##### Records for the exercise #####
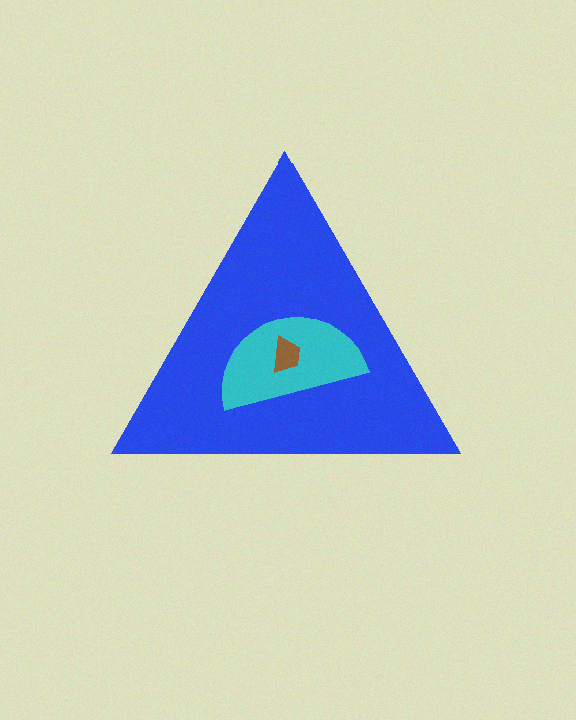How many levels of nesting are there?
3.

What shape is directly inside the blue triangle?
The cyan semicircle.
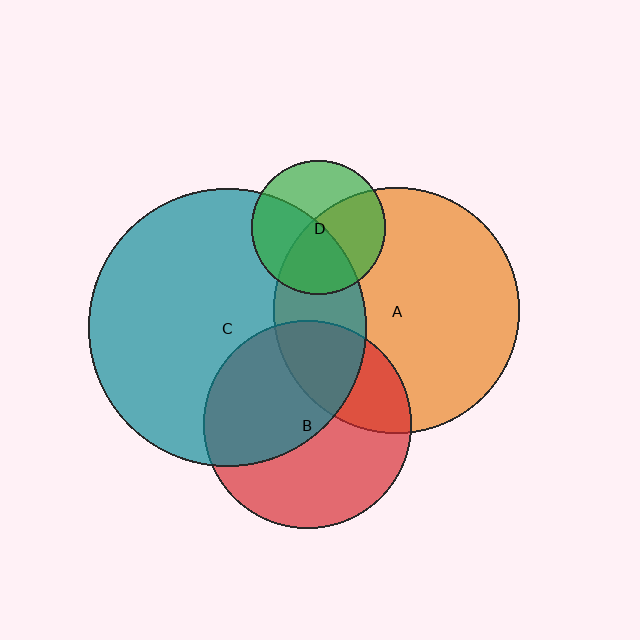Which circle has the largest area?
Circle C (teal).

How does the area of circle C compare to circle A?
Approximately 1.3 times.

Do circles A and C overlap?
Yes.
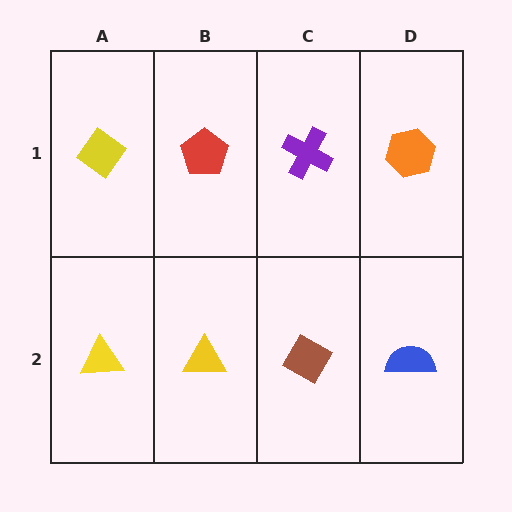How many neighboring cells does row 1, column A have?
2.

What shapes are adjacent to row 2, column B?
A red pentagon (row 1, column B), a yellow triangle (row 2, column A), a brown diamond (row 2, column C).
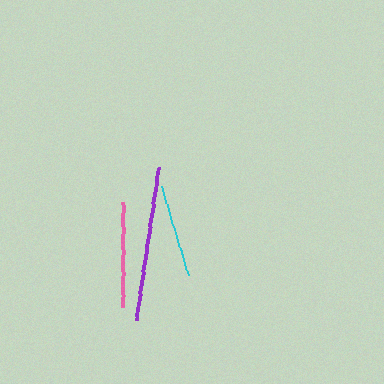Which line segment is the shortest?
The cyan line is the shortest at approximately 93 pixels.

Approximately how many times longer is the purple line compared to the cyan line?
The purple line is approximately 1.7 times the length of the cyan line.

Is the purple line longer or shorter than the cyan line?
The purple line is longer than the cyan line.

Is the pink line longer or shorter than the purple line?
The purple line is longer than the pink line.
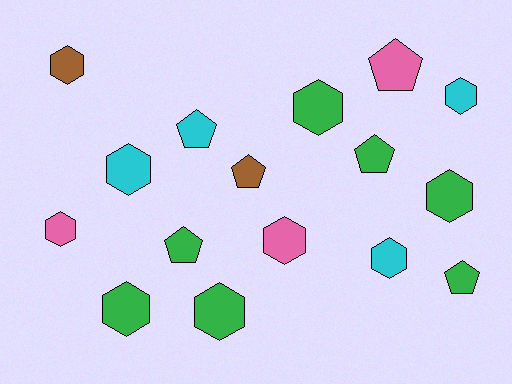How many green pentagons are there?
There are 3 green pentagons.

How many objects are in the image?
There are 16 objects.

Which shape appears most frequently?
Hexagon, with 10 objects.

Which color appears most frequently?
Green, with 7 objects.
#####
◆ Problem description ◆
The copy should hold exactly the lines from the line containing "How many neighboring" through the last line of the records, both included, and no pictures or other lines.

◆ Your response ◆
How many neighboring cells does row 1, column A have?
2.

What shapes are adjacent to row 2, column B?
A red pentagon (row 1, column B), a yellow triangle (row 2, column A), a brown diamond (row 2, column C).
Which line segment is the shortest?
The cyan line is the shortest at approximately 93 pixels.

Approximately how many times longer is the purple line compared to the cyan line?
The purple line is approximately 1.7 times the length of the cyan line.

Is the purple line longer or shorter than the cyan line?
The purple line is longer than the cyan line.

Is the pink line longer or shorter than the purple line?
The purple line is longer than the pink line.
How many green pentagons are there?
There are 3 green pentagons.

How many objects are in the image?
There are 16 objects.

Which shape appears most frequently?
Hexagon, with 10 objects.

Which color appears most frequently?
Green, with 7 objects.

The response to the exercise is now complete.